WORK TO BE COMPLETED
Begin at the line below that contains "Is the cyan circle". Repeat it and all remaining lines of the records exactly.
__________
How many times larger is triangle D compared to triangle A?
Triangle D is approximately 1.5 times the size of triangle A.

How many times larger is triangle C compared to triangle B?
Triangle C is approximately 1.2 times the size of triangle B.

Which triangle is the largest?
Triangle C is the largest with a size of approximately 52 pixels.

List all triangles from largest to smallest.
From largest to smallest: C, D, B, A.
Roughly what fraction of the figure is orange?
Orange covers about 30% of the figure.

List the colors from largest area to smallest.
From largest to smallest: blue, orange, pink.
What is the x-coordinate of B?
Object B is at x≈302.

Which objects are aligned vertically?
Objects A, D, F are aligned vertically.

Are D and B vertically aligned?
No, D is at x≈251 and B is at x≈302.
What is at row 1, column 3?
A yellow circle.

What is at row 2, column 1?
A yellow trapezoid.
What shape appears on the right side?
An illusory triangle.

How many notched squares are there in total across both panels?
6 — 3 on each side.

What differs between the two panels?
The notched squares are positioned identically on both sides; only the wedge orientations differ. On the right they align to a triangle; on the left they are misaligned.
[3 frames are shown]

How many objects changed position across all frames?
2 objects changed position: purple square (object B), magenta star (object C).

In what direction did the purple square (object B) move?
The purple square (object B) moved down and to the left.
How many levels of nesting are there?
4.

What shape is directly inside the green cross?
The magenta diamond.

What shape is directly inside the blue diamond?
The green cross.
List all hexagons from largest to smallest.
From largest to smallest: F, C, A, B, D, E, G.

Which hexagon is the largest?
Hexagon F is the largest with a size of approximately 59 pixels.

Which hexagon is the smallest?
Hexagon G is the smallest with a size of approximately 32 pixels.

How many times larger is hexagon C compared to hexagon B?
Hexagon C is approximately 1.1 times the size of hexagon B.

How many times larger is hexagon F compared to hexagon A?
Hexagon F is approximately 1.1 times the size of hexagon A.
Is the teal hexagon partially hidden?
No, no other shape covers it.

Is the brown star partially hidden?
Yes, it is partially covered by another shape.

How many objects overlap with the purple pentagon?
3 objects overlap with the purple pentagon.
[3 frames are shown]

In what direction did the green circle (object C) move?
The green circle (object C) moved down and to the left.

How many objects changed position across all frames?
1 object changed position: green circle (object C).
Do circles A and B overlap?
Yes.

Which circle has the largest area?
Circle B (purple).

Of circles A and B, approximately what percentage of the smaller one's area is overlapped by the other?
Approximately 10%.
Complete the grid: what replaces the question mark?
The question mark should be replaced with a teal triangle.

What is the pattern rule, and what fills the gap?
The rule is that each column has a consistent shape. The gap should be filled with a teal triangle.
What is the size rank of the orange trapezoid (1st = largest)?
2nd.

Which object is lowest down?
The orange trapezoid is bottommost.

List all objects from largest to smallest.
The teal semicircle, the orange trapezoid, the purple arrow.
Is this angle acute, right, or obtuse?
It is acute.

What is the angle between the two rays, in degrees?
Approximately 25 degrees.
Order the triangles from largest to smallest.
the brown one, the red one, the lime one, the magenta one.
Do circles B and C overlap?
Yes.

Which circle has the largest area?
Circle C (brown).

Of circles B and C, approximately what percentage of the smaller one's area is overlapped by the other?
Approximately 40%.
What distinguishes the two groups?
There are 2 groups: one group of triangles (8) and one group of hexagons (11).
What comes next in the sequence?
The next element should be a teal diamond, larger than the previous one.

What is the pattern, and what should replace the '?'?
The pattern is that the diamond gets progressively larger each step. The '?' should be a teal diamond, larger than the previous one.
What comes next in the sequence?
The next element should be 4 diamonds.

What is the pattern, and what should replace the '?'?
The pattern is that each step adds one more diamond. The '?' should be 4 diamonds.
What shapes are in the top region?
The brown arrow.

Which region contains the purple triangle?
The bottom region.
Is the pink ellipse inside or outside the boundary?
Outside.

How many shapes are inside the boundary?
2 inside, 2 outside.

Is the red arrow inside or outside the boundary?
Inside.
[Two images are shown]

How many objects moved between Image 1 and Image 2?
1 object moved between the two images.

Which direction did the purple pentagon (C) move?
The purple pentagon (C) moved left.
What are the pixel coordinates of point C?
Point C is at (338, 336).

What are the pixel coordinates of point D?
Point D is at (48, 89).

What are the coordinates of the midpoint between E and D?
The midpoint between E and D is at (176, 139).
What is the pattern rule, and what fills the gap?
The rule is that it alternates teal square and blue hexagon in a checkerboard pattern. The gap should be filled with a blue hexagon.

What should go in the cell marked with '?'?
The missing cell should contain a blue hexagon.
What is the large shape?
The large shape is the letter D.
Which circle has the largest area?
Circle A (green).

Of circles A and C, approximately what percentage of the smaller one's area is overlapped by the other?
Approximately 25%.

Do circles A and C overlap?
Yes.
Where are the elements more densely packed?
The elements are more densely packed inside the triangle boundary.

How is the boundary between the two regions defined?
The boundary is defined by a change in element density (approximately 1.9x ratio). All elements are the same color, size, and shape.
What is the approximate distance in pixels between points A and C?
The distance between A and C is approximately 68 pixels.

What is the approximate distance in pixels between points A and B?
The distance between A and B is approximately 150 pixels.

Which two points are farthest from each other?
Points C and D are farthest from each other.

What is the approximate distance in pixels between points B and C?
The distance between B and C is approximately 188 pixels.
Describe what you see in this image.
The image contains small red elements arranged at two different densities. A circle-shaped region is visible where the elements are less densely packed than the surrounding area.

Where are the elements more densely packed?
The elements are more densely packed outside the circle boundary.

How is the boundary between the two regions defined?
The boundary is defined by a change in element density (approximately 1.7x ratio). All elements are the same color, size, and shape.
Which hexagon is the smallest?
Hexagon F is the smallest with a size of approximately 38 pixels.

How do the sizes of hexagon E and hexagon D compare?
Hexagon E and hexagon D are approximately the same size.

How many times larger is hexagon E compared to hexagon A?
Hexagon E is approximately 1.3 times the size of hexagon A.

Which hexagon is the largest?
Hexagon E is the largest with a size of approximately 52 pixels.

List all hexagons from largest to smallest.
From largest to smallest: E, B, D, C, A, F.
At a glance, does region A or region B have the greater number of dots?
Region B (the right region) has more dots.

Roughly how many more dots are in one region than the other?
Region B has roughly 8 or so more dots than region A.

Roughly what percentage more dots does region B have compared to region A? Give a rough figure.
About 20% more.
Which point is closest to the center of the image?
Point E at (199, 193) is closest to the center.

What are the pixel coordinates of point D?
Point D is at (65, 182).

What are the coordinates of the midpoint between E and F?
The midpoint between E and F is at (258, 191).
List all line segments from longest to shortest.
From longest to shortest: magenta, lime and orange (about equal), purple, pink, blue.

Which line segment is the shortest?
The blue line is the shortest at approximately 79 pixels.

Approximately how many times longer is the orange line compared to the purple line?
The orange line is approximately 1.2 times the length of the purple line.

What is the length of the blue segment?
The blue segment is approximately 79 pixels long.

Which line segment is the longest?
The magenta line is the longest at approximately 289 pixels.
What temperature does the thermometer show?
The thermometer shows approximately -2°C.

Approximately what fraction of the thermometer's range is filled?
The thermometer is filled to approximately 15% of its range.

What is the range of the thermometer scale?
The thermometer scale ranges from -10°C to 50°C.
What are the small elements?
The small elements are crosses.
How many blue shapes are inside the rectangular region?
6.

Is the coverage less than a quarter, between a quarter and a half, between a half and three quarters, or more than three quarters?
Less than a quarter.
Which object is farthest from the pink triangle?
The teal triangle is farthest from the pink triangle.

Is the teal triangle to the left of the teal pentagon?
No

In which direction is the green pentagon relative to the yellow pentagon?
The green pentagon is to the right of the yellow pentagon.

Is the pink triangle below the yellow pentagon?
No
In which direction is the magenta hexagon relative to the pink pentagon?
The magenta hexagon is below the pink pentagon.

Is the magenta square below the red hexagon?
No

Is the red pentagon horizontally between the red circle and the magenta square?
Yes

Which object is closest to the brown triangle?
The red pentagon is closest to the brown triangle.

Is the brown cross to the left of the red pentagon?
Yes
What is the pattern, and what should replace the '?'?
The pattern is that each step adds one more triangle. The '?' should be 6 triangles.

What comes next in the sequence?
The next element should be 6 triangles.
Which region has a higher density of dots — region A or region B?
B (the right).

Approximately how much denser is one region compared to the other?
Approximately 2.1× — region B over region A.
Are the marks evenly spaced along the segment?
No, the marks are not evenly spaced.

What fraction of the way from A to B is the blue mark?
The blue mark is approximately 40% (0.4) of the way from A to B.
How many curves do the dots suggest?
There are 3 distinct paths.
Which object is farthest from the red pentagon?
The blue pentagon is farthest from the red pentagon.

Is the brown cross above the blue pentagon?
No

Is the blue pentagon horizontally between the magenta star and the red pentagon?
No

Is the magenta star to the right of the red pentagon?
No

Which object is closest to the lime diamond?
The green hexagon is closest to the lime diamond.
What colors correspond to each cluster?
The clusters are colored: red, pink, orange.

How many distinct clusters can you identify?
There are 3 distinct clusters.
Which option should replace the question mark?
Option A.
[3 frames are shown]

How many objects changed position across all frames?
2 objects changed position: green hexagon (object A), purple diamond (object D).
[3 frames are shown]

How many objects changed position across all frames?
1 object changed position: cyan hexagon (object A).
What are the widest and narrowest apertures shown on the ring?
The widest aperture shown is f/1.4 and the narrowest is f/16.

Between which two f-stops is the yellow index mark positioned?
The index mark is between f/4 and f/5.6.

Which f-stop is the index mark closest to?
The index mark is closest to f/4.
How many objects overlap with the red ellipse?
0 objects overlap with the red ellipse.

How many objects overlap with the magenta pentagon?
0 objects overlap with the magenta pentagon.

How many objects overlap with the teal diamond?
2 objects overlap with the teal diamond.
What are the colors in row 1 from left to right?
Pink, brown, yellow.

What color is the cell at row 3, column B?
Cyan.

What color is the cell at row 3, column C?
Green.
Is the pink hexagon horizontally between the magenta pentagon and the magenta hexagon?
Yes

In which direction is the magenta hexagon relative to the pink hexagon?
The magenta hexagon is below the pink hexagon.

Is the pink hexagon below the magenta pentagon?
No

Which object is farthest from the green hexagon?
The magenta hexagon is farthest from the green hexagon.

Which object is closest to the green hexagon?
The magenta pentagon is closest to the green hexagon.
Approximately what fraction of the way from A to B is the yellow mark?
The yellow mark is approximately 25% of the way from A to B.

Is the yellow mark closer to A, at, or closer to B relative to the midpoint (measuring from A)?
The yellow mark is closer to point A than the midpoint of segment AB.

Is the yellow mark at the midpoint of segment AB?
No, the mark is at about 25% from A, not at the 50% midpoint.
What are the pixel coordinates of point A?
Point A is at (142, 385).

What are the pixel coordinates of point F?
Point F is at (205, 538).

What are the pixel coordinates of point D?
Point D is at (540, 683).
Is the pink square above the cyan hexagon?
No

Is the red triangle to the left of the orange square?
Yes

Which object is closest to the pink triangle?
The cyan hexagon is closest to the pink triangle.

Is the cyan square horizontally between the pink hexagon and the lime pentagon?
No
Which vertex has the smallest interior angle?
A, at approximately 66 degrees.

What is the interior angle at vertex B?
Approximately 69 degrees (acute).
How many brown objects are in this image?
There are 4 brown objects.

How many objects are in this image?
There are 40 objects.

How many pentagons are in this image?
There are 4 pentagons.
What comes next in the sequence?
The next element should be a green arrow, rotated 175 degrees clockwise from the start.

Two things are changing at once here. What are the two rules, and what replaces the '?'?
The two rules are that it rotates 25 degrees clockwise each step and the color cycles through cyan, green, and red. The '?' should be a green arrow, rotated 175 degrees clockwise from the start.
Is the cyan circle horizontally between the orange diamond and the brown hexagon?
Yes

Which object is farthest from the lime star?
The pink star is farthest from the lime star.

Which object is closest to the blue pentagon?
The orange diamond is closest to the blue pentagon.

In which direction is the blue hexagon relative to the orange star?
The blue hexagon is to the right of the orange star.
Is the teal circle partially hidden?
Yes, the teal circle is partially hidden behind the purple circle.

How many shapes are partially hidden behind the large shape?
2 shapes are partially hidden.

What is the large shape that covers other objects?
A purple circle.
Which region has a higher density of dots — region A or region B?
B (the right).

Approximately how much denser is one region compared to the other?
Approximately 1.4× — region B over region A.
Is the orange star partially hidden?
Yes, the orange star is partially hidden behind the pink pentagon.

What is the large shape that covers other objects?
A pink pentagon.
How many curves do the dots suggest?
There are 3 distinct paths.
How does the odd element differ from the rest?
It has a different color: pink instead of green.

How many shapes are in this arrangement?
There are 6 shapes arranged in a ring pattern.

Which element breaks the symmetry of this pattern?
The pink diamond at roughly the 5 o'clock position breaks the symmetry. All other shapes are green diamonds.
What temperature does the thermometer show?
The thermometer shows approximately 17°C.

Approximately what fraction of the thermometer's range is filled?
__________
REPLY
Is the cyan circle horizontally between the orange diamond and the brown hexagon?
Yes

Which object is farthest from the lime star?
The pink star is farthest from the lime star.

Which object is closest to the blue pentagon?
The orange diamond is closest to the blue pentagon.

In which direction is the blue hexagon relative to the orange star?
The blue hexagon is to the right of the orange star.
Is the teal circle partially hidden?
Yes, the teal circle is partially hidden behind the purple circle.

How many shapes are partially hidden behind the large shape?
2 shapes are partially hidden.

What is the large shape that covers other objects?
A purple circle.
Which region has a higher density of dots — region A or region B?
B (the right).

Approximately how much denser is one region compared to the other?
Approximately 1.4× — region B over region A.
Is the orange star partially hidden?
Yes, the orange star is partially hidden behind the pink pentagon.

What is the large shape that covers other objects?
A pink pentagon.
How many curves do the dots suggest?
There are 3 distinct paths.
How does the odd element differ from the rest?
It has a different color: pink instead of green.

How many shapes are in this arrangement?
There are 6 shapes arranged in a ring pattern.

Which element breaks the symmetry of this pattern?
The pink diamond at roughly the 5 o'clock position breaks the symmetry. All other shapes are green diamonds.
What temperature does the thermometer show?
The thermometer shows approximately 17°C.

Approximately what fraction of the thermometer's range is filled?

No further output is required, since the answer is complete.